• What is needed: Skip every picture, and extract verbatim the lines from the line containing "Which object is" to the line containing "How many objects are there", both lines included.

• Recorded data:

# # # # #

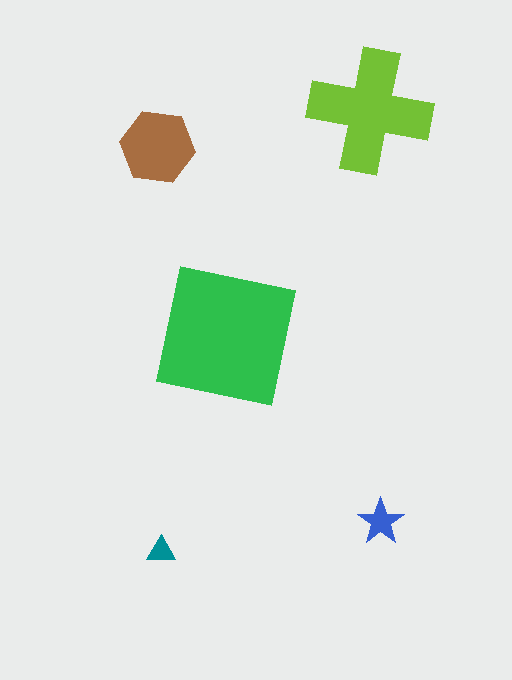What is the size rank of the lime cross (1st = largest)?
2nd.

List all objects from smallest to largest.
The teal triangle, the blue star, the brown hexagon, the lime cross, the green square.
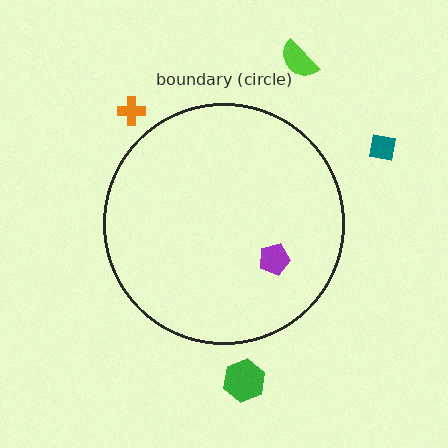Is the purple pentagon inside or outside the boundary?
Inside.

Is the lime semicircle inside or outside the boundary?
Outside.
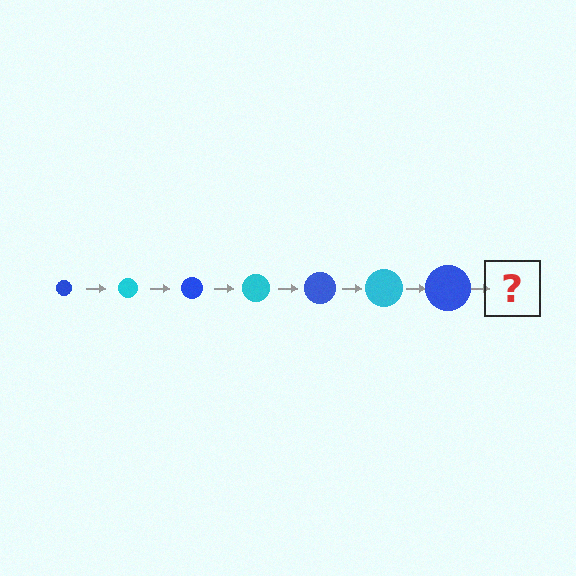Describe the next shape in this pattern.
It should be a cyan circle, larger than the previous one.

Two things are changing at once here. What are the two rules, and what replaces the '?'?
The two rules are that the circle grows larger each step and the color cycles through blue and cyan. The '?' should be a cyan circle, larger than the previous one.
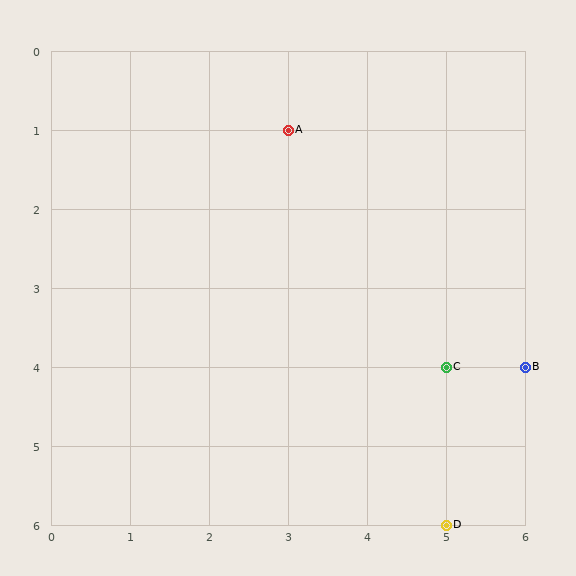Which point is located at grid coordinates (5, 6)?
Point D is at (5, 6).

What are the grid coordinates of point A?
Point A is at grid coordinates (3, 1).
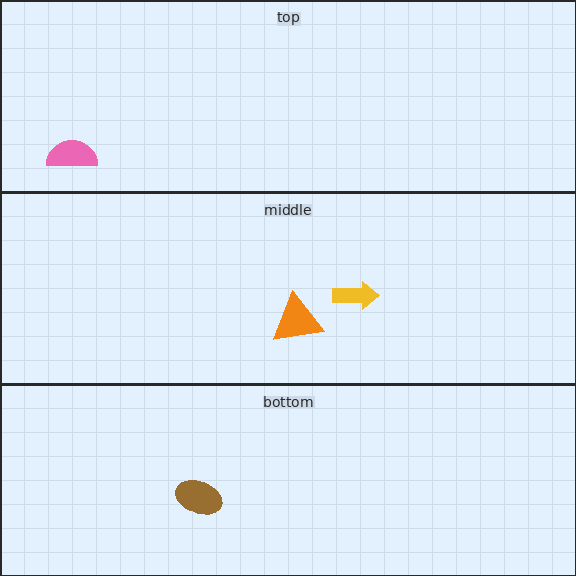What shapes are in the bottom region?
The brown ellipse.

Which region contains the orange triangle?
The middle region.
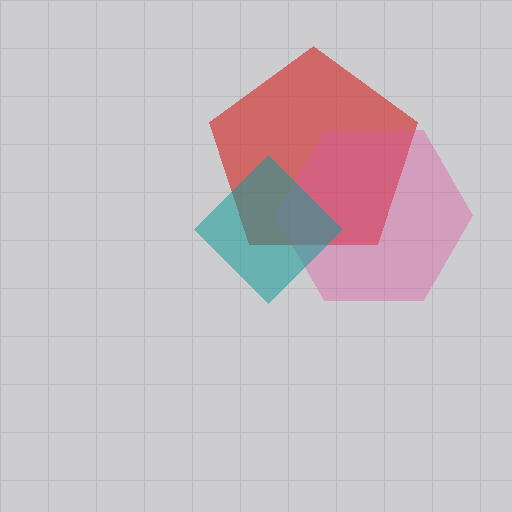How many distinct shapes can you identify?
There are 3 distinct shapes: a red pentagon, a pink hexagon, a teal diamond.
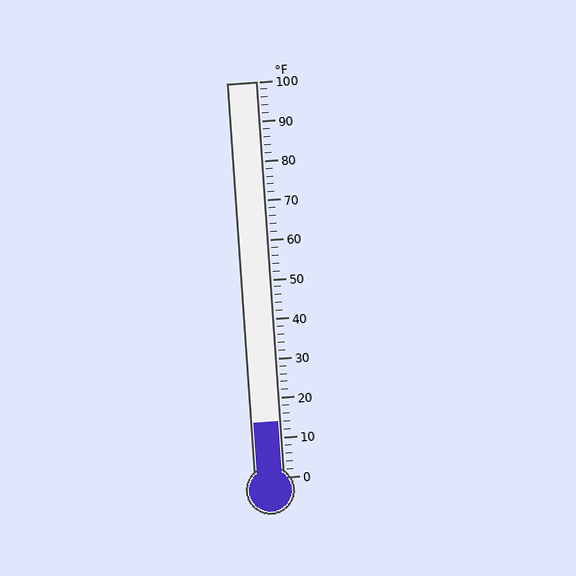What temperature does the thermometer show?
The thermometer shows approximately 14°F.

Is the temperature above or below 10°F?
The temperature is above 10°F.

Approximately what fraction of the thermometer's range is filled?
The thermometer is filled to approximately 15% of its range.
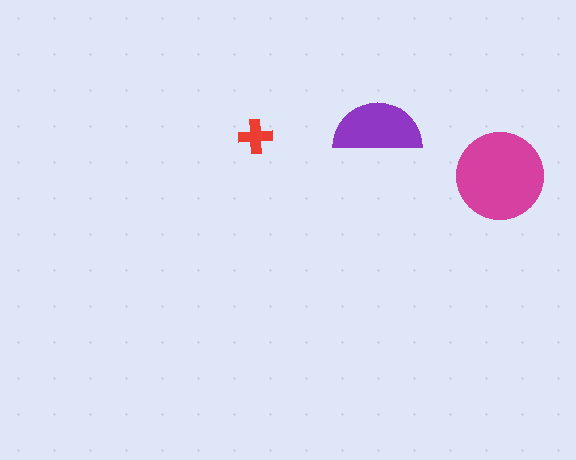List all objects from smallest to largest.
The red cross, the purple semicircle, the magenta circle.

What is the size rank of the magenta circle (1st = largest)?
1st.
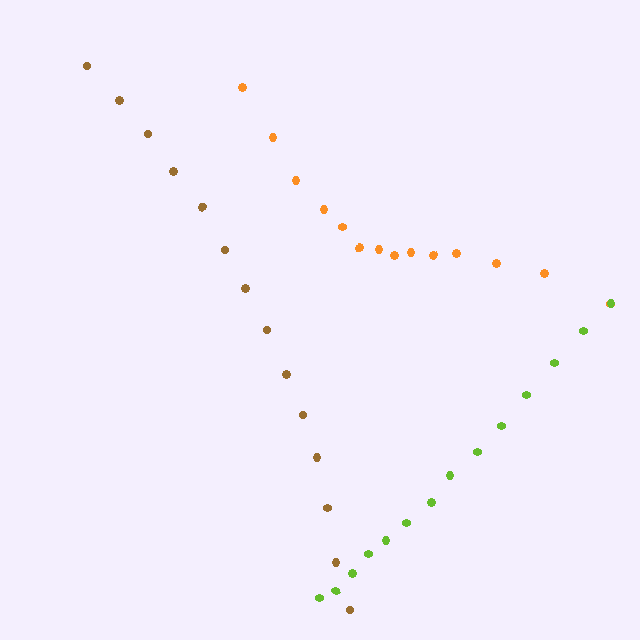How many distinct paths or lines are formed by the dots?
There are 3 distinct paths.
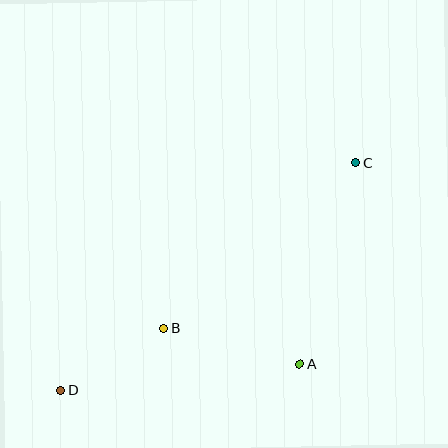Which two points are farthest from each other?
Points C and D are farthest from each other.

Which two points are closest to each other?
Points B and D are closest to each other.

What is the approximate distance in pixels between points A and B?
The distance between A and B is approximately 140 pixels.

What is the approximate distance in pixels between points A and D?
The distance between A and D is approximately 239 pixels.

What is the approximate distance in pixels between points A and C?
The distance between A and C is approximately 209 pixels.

# # # # #

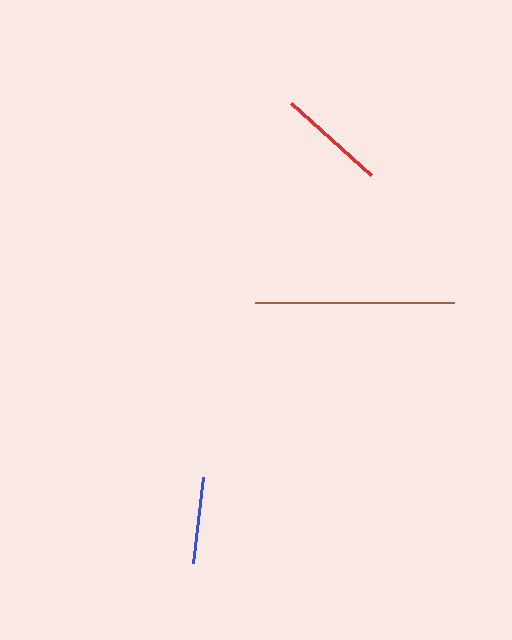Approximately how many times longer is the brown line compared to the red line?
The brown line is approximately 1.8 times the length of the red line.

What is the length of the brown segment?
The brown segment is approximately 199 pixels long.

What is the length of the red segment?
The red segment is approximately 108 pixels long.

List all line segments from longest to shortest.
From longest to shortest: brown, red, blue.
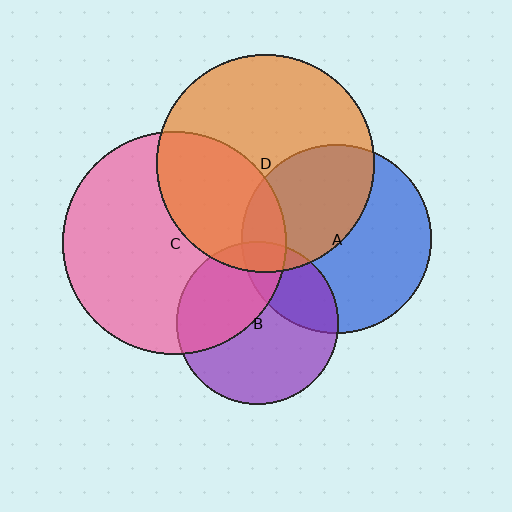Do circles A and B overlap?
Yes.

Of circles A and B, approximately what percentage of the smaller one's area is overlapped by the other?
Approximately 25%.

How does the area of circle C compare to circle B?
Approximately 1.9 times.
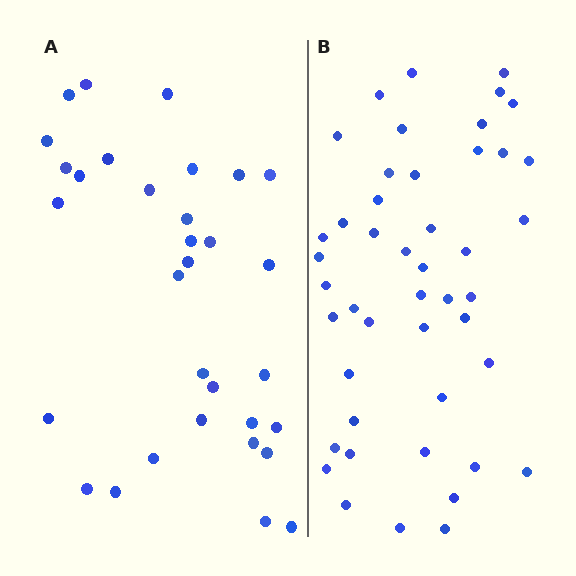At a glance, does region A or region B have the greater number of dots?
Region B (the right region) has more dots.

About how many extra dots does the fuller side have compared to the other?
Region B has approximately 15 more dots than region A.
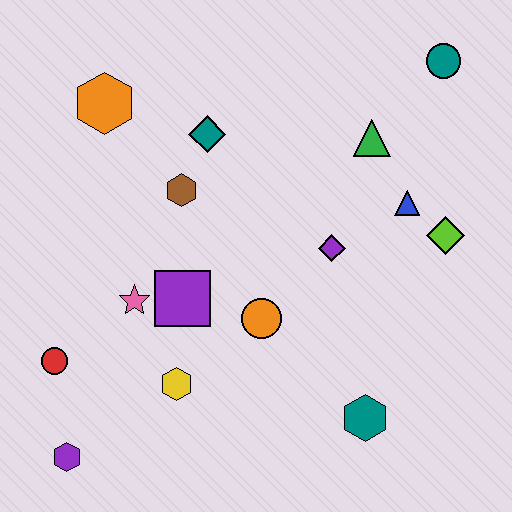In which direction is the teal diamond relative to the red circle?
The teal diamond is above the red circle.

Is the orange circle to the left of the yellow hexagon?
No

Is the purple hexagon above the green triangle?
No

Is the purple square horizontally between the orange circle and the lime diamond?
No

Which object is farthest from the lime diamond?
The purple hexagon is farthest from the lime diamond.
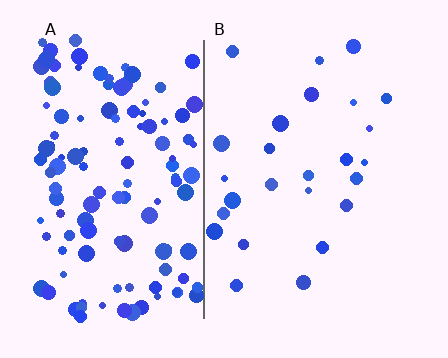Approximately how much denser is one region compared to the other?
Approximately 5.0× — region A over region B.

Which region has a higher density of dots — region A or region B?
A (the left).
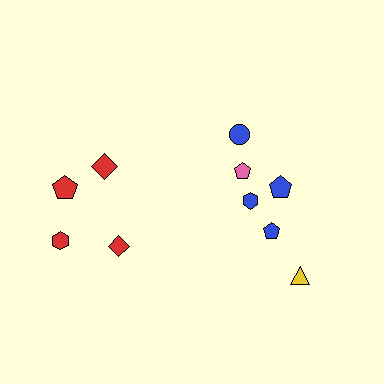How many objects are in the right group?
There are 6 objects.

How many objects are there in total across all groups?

# # # # #

• Task output:
Which object is farthest from the lime diamond?
The purple hexagon is farthest from the lime diamond.
Approximately how much denser is one region compared to the other?
Approximately 5.0× — region A over region B.

Which region has a higher density of dots — region A or region B?
A (the left).
How many objects are in the right group?
There are 6 objects.

How many objects are there in total across all groups?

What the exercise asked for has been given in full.